Problem details
Look through the data below and output, unchanged, every line from the one holding "What shape do you see?" through the one holding "What pixel coordinates", inclusive. Skip the pictures.

Dataset records
■ ■ ■ ■
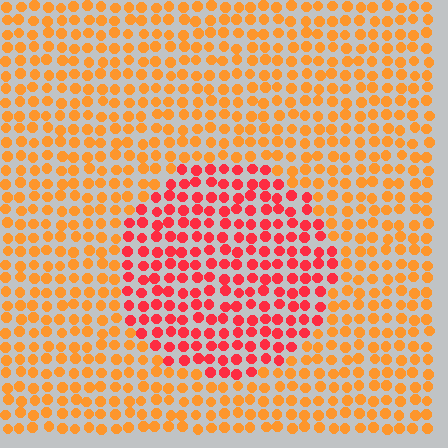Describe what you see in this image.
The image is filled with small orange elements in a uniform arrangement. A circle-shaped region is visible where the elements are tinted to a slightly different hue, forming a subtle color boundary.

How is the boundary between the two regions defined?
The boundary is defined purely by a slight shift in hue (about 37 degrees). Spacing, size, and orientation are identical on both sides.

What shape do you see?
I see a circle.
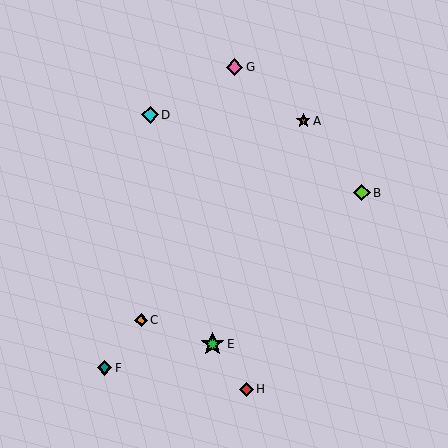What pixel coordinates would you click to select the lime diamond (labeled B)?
■ ■ ■ ■
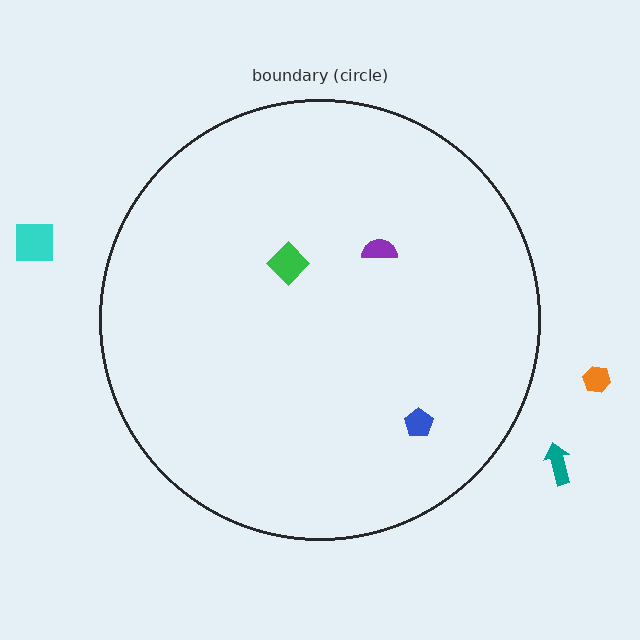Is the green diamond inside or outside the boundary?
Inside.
■ ■ ■ ■
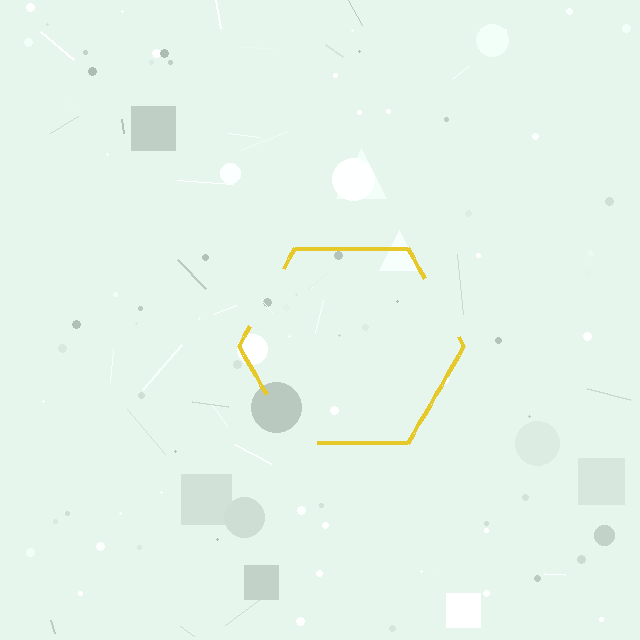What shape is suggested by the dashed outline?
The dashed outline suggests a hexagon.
■ ■ ■ ■
Response to this task
What shape do you see?
I see a circle.
What pixel coordinates would you click to select the lime diamond (labeled B)?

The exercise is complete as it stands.